*EXERCISE AIM*.
Extract the text of each entry below exactly, leaving every image behind.

*MATERIAL SUPPLIED*.
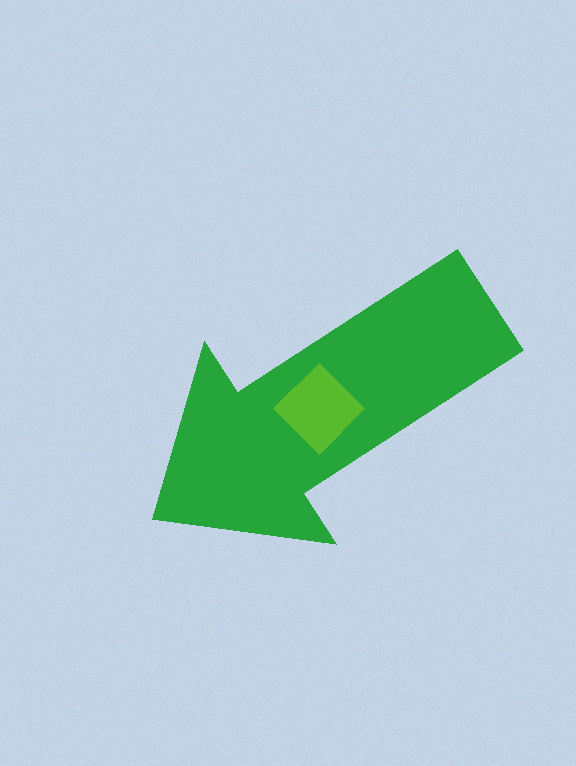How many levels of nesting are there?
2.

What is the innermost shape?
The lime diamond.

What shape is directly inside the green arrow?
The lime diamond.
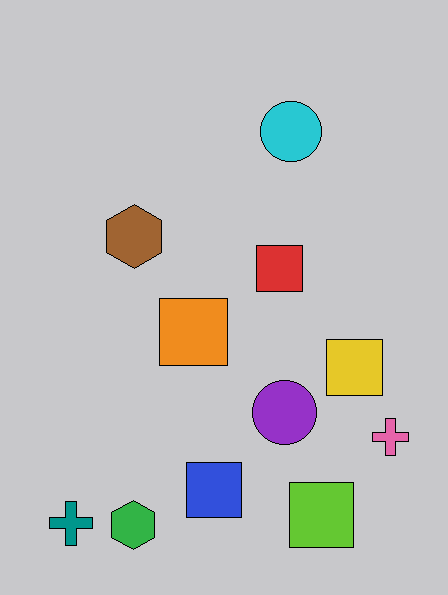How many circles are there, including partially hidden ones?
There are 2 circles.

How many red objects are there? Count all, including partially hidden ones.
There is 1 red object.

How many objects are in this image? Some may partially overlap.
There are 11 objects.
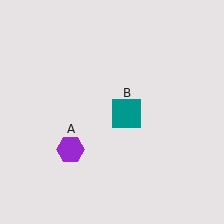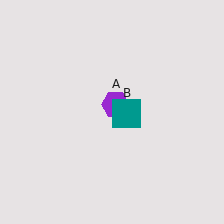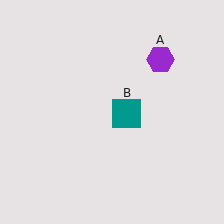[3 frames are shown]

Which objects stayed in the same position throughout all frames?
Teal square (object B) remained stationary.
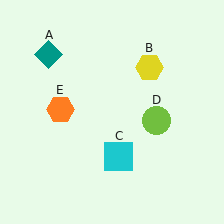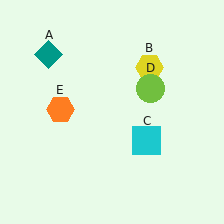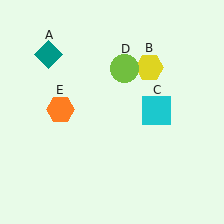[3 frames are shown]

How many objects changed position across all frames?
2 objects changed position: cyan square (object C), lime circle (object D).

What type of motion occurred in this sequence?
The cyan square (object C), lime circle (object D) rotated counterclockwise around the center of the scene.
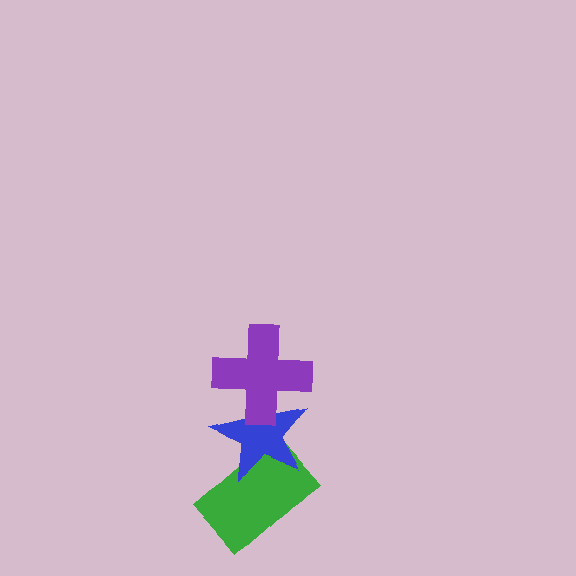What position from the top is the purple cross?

*EXERCISE SOLUTION*.
How many levels of nesting are there?
2.

What is the innermost shape?
The lime diamond.

What shape is directly inside the green arrow?
The lime diamond.
How many circles are there, including partially hidden ones?
There are 2 circles.

How many red objects are there? Count all, including partially hidden ones.
There is 1 red object.

How many objects are in this image? Some may partially overlap.
There are 11 objects.
[3 frames are shown]

Which objects stayed in the same position throughout all frames?
Teal square (object B) remained stationary.
[3 frames are shown]

How many objects changed position across all frames?
2 objects changed position: cyan square (object C), lime circle (object D).

What type of motion occurred in this sequence?
The cyan square (object C), lime circle (object D) rotated counterclockwise around the center of the scene.
What position from the top is the purple cross?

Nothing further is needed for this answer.